[Aim of the task] In this exercise, copy exactly the lines from the one that contains "Which object is farthest" through the end of the entries below; pictures are not copied.

[Data section]
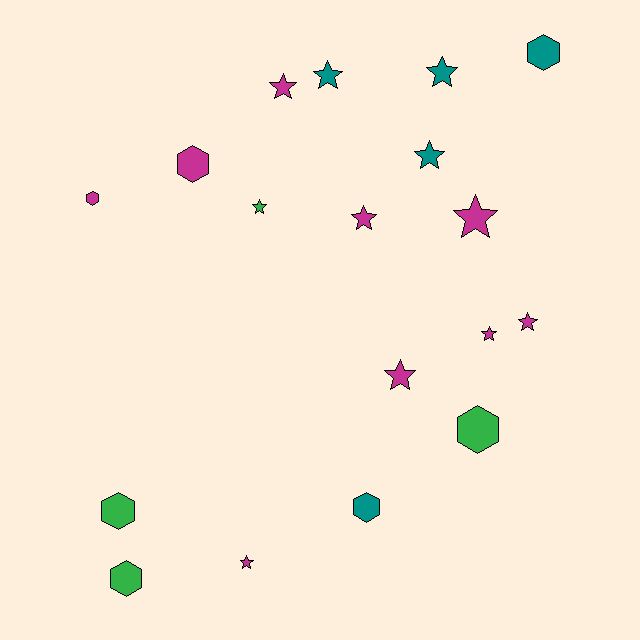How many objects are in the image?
There are 18 objects.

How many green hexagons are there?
There are 3 green hexagons.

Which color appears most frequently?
Magenta, with 9 objects.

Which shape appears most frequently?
Star, with 11 objects.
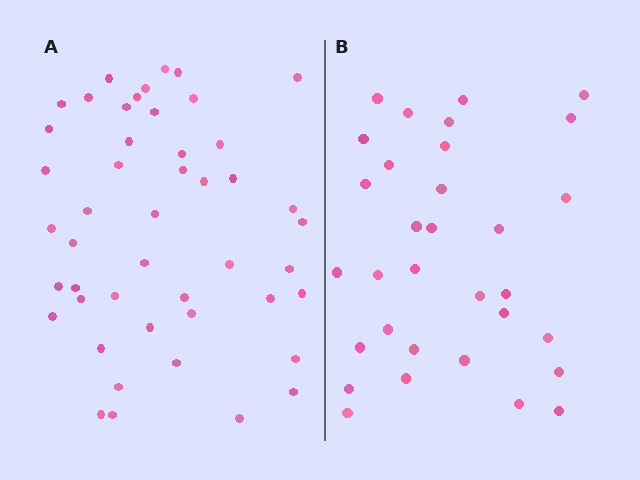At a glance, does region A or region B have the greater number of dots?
Region A (the left region) has more dots.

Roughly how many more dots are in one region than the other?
Region A has approximately 15 more dots than region B.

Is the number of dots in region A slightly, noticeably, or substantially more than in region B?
Region A has substantially more. The ratio is roughly 1.5 to 1.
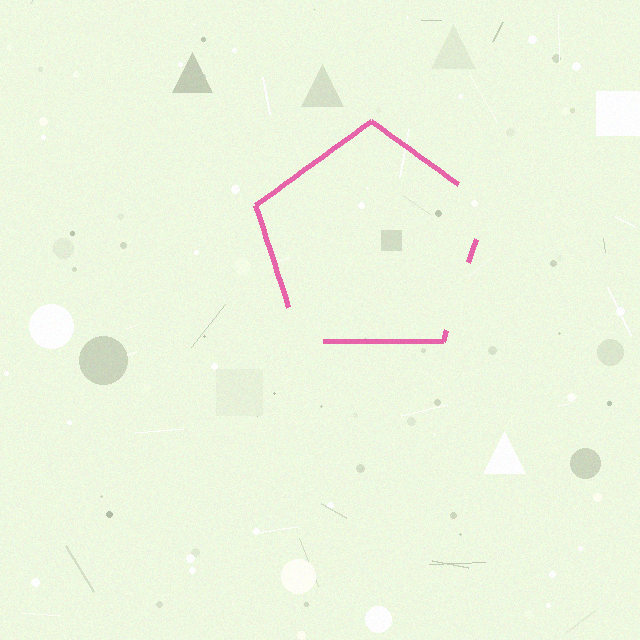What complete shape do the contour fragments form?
The contour fragments form a pentagon.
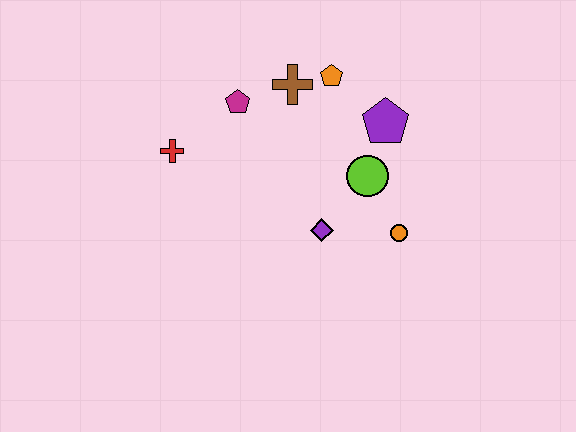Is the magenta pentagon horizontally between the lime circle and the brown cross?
No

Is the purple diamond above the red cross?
No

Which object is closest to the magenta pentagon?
The brown cross is closest to the magenta pentagon.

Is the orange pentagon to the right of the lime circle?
No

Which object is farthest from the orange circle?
The red cross is farthest from the orange circle.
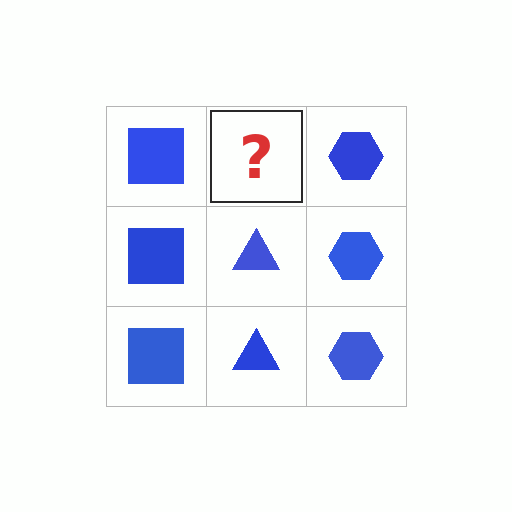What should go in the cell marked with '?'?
The missing cell should contain a blue triangle.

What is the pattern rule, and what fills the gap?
The rule is that each column has a consistent shape. The gap should be filled with a blue triangle.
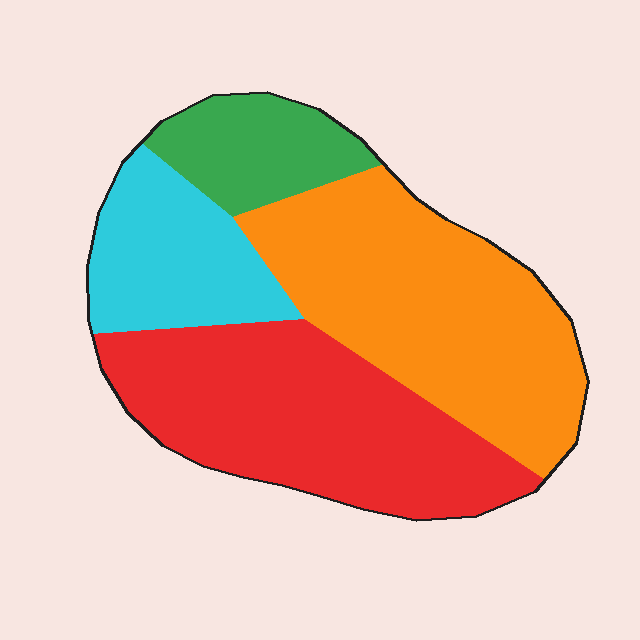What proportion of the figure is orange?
Orange takes up about three eighths (3/8) of the figure.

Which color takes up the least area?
Green, at roughly 10%.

[Problem solution]
Which object is farthest from the orange circle?
The red cross is farthest from the orange circle.
What should go in the cell marked with '?'?
The missing cell should contain a blue triangle.

What is the pattern rule, and what fills the gap?
The rule is that each column has a consistent shape. The gap should be filled with a blue triangle.
What proportion of the figure is orange?
Orange takes up about three eighths (3/8) of the figure.

Which color takes up the least area?
Green, at roughly 10%.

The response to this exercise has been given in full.